▶ _Data supplied_
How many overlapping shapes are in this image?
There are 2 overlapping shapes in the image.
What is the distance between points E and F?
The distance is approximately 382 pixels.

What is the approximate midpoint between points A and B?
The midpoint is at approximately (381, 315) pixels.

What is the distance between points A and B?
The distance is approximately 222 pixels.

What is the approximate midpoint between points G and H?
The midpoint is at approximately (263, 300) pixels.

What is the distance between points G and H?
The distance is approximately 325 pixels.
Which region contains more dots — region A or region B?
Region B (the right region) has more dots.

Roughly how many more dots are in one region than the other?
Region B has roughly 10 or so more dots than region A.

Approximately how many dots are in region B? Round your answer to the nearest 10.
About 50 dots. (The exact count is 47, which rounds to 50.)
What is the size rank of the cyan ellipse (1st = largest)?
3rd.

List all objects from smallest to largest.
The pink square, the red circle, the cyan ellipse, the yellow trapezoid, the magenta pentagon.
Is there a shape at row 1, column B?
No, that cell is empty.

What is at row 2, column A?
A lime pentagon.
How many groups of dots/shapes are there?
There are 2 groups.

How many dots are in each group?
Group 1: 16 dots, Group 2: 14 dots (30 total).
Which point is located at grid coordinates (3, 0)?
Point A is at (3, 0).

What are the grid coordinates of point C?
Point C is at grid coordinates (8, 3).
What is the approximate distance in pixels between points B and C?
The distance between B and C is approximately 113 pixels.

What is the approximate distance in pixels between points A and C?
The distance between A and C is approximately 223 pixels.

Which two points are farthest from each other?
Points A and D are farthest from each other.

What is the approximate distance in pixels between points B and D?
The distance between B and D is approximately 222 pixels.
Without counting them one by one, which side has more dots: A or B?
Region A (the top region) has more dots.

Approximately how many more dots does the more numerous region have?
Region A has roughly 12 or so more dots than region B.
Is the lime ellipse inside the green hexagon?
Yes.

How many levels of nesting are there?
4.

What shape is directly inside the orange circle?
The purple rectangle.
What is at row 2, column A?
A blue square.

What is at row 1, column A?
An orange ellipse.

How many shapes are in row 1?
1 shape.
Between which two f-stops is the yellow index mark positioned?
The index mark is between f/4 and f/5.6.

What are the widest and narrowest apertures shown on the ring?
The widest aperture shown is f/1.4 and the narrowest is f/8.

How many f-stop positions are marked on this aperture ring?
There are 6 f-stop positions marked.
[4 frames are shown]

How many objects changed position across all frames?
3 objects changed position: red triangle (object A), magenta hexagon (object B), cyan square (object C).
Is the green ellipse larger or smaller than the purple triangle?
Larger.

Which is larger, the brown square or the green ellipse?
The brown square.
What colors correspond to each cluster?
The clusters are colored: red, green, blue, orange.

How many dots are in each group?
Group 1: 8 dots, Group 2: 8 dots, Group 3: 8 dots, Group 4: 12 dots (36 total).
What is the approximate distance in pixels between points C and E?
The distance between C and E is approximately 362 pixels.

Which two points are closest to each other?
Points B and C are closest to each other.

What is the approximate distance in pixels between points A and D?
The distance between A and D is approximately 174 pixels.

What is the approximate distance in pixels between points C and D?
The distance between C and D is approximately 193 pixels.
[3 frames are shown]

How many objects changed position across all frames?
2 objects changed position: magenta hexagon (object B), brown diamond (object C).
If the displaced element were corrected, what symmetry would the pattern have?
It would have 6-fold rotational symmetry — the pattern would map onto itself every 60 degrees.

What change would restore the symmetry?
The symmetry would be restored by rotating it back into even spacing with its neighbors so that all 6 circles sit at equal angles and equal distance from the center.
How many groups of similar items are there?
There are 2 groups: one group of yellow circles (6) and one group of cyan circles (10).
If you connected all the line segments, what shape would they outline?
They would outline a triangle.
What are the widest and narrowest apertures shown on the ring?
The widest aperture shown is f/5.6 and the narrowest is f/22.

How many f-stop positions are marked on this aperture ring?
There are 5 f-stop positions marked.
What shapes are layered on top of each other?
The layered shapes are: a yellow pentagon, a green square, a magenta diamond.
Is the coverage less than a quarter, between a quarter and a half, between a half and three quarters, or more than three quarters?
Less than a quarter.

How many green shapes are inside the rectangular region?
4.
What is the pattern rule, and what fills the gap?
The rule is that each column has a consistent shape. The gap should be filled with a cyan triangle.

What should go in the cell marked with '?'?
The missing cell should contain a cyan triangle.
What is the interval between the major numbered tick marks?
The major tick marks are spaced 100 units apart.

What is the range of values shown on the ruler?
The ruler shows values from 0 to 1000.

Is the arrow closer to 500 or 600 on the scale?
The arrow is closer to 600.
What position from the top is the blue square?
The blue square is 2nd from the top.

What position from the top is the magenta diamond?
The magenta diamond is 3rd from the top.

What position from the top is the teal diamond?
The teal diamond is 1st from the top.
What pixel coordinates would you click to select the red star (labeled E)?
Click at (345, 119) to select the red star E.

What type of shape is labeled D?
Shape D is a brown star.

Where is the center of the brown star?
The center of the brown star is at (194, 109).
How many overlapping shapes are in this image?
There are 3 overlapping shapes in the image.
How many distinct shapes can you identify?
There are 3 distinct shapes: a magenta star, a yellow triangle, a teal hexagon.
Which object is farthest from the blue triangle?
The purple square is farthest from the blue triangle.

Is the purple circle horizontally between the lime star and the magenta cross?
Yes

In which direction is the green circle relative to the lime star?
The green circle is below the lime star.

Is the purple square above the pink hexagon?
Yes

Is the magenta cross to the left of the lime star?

▶ _Exercise task_
The listing above should be transcribed in full, exactly as written.

▶ _Problem solution_
How many overlapping shapes are in this image?
There are 2 overlapping shapes in the image.
What is the distance between points E and F?
The distance is approximately 382 pixels.

What is the approximate midpoint between points A and B?
The midpoint is at approximately (381, 315) pixels.

What is the distance between points A and B?
The distance is approximately 222 pixels.

What is the approximate midpoint between points G and H?
The midpoint is at approximately (263, 300) pixels.

What is the distance between points G and H?
The distance is approximately 325 pixels.
Which region contains more dots — region A or region B?
Region B (the right region) has more dots.

Roughly how many more dots are in one region than the other?
Region B has roughly 10 or so more dots than region A.

Approximately how many dots are in region B? Round your answer to the nearest 10.
About 50 dots. (The exact count is 47, which rounds to 50.)
What is the size rank of the cyan ellipse (1st = largest)?
3rd.

List all objects from smallest to largest.
The pink square, the red circle, the cyan ellipse, the yellow trapezoid, the magenta pentagon.
Is there a shape at row 1, column B?
No, that cell is empty.

What is at row 2, column A?
A lime pentagon.
How many groups of dots/shapes are there?
There are 2 groups.

How many dots are in each group?
Group 1: 16 dots, Group 2: 14 dots (30 total).
Which point is located at grid coordinates (3, 0)?
Point A is at (3, 0).

What are the grid coordinates of point C?
Point C is at grid coordinates (8, 3).
What is the approximate distance in pixels between points B and C?
The distance between B and C is approximately 113 pixels.

What is the approximate distance in pixels between points A and C?
The distance between A and C is approximately 223 pixels.

Which two points are farthest from each other?
Points A and D are farthest from each other.

What is the approximate distance in pixels between points B and D?
The distance between B and D is approximately 222 pixels.
Without counting them one by one, which side has more dots: A or B?
Region A (the top region) has more dots.

Approximately how many more dots does the more numerous region have?
Region A has roughly 12 or so more dots than region B.
Is the lime ellipse inside the green hexagon?
Yes.

How many levels of nesting are there?
4.

What shape is directly inside the orange circle?
The purple rectangle.
What is at row 2, column A?
A blue square.

What is at row 1, column A?
An orange ellipse.

How many shapes are in row 1?
1 shape.
Between which two f-stops is the yellow index mark positioned?
The index mark is between f/4 and f/5.6.

What are the widest and narrowest apertures shown on the ring?
The widest aperture shown is f/1.4 and the narrowest is f/8.

How many f-stop positions are marked on this aperture ring?
There are 6 f-stop positions marked.
[4 frames are shown]

How many objects changed position across all frames?
3 objects changed position: red triangle (object A), magenta hexagon (object B), cyan square (object C).
Is the green ellipse larger or smaller than the purple triangle?
Larger.

Which is larger, the brown square or the green ellipse?
The brown square.
What colors correspond to each cluster?
The clusters are colored: red, green, blue, orange.

How many dots are in each group?
Group 1: 8 dots, Group 2: 8 dots, Group 3: 8 dots, Group 4: 12 dots (36 total).
What is the approximate distance in pixels between points C and E?
The distance between C and E is approximately 362 pixels.

Which two points are closest to each other?
Points B and C are closest to each other.

What is the approximate distance in pixels between points A and D?
The distance between A and D is approximately 174 pixels.

What is the approximate distance in pixels between points C and D?
The distance between C and D is approximately 193 pixels.
[3 frames are shown]

How many objects changed position across all frames?
2 objects changed position: magenta hexagon (object B), brown diamond (object C).
If the displaced element were corrected, what symmetry would the pattern have?
It would have 6-fold rotational symmetry — the pattern would map onto itself every 60 degrees.

What change would restore the symmetry?
The symmetry would be restored by rotating it back into even spacing with its neighbors so that all 6 circles sit at equal angles and equal distance from the center.
How many groups of similar items are there?
There are 2 groups: one group of yellow circles (6) and one group of cyan circles (10).
If you connected all the line segments, what shape would they outline?
They would outline a triangle.
What are the widest and narrowest apertures shown on the ring?
The widest aperture shown is f/5.6 and the narrowest is f/22.

How many f-stop positions are marked on this aperture ring?
There are 5 f-stop positions marked.
What shapes are layered on top of each other?
The layered shapes are: a yellow pentagon, a green square, a magenta diamond.
Is the coverage less than a quarter, between a quarter and a half, between a half and three quarters, or more than three quarters?
Less than a quarter.

How many green shapes are inside the rectangular region?
4.
What is the pattern rule, and what fills the gap?
The rule is that each column has a consistent shape. The gap should be filled with a cyan triangle.

What should go in the cell marked with '?'?
The missing cell should contain a cyan triangle.
What is the interval between the major numbered tick marks?
The major tick marks are spaced 100 units apart.

What is the range of values shown on the ruler?
The ruler shows values from 0 to 1000.

Is the arrow closer to 500 or 600 on the scale?
The arrow is closer to 600.
What position from the top is the blue square?
The blue square is 2nd from the top.

What position from the top is the magenta diamond?
The magenta diamond is 3rd from the top.

What position from the top is the teal diamond?
The teal diamond is 1st from the top.
What pixel coordinates would you click to select the red star (labeled E)?
Click at (345, 119) to select the red star E.

What type of shape is labeled D?
Shape D is a brown star.

Where is the center of the brown star?
The center of the brown star is at (194, 109).
How many overlapping shapes are in this image?
There are 3 overlapping shapes in the image.
How many distinct shapes can you identify?
There are 3 distinct shapes: a magenta star, a yellow triangle, a teal hexagon.
Which object is farthest from the blue triangle?
The purple square is farthest from the blue triangle.

Is the purple circle horizontally between the lime star and the magenta cross?
Yes

In which direction is the green circle relative to the lime star?
The green circle is below the lime star.

Is the purple square above the pink hexagon?
Yes

Is the magenta cross to the left of the lime star?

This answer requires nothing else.